To be done:
Exactly the lines from the line containing "List the shapes" through the final line of the entries below must be returned, and only those, without pictures.

Items on figure properties:
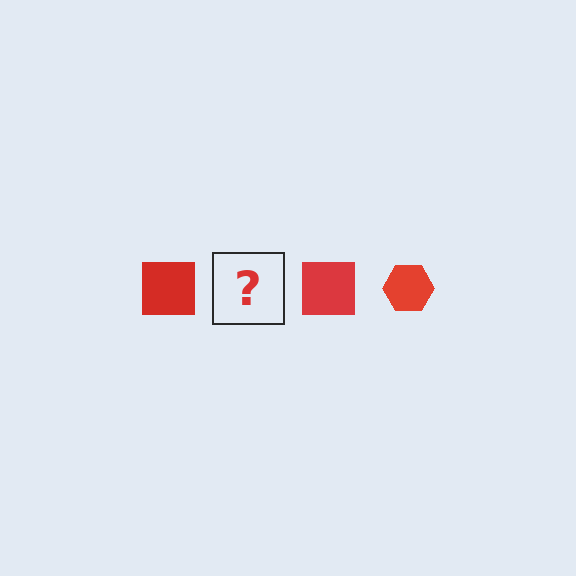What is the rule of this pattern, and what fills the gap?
The rule is that the pattern cycles through square, hexagon shapes in red. The gap should be filled with a red hexagon.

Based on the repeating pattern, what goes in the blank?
The blank should be a red hexagon.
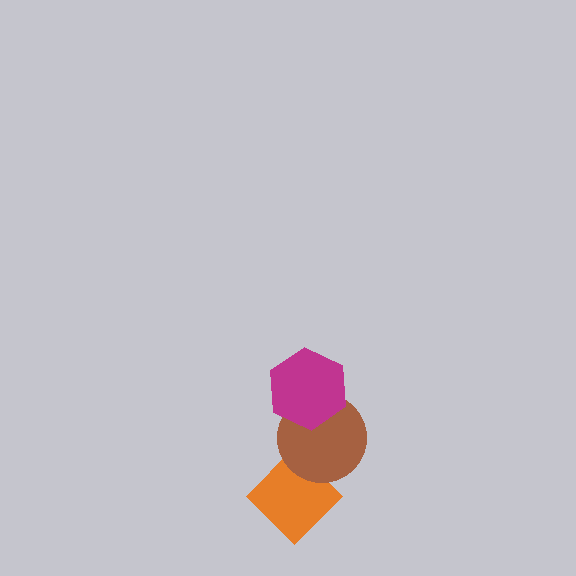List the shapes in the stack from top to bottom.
From top to bottom: the magenta hexagon, the brown circle, the orange diamond.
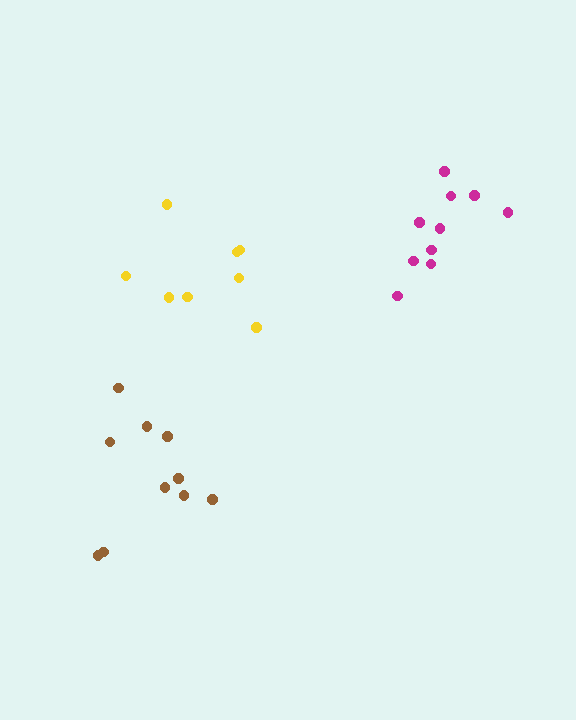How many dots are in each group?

Full solution:
List the shapes in the stack from top to bottom.
From top to bottom: the magenta hexagon, the brown circle, the orange diamond.
How many dots are in each group?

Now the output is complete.